== DATASET EXTRACT ==

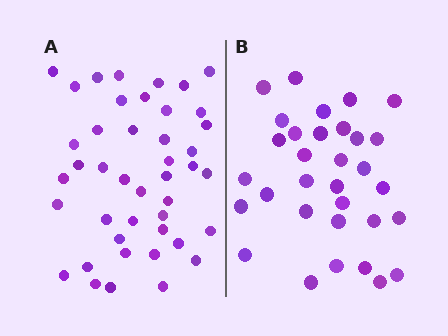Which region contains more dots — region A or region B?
Region A (the left region) has more dots.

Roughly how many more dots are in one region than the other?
Region A has roughly 12 or so more dots than region B.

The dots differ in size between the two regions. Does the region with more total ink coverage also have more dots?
No. Region B has more total ink coverage because its dots are larger, but region A actually contains more individual dots. Total area can be misleading — the number of items is what matters here.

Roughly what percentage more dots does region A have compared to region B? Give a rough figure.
About 35% more.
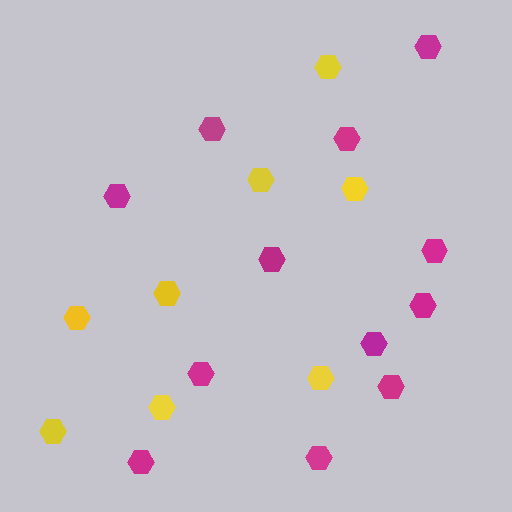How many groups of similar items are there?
There are 2 groups: one group of yellow hexagons (8) and one group of magenta hexagons (12).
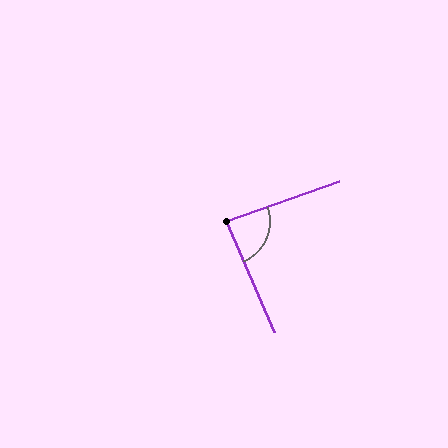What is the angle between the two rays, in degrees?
Approximately 86 degrees.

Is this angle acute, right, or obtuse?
It is acute, close to a right angle.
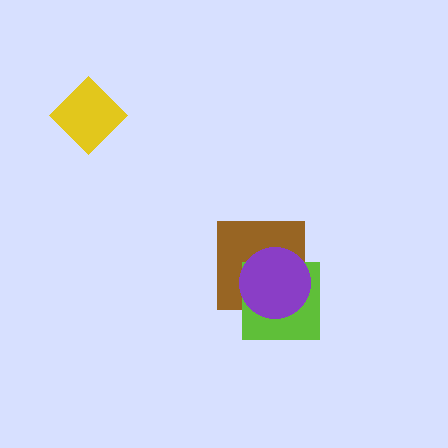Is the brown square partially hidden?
Yes, it is partially covered by another shape.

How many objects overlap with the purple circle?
2 objects overlap with the purple circle.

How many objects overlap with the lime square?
2 objects overlap with the lime square.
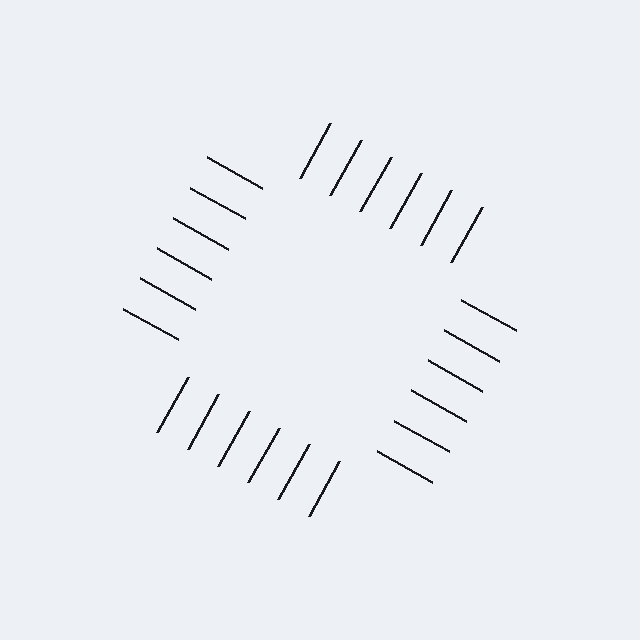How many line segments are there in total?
24 — 6 along each of the 4 edges.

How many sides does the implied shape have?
4 sides — the line-ends trace a square.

===

> EXERCISE OBJECTIVE
Exactly the lines from the one with "Is the brown square partially hidden?" through the end of the listing above are to be repeated, with no pictures.

> FULL ANSWER
Is the brown square partially hidden?
Yes, it is partially covered by another shape.

How many objects overlap with the purple circle?
2 objects overlap with the purple circle.

How many objects overlap with the lime square?
2 objects overlap with the lime square.
How many line segments are there in total?
24 — 6 along each of the 4 edges.

How many sides does the implied shape have?
4 sides — the line-ends trace a square.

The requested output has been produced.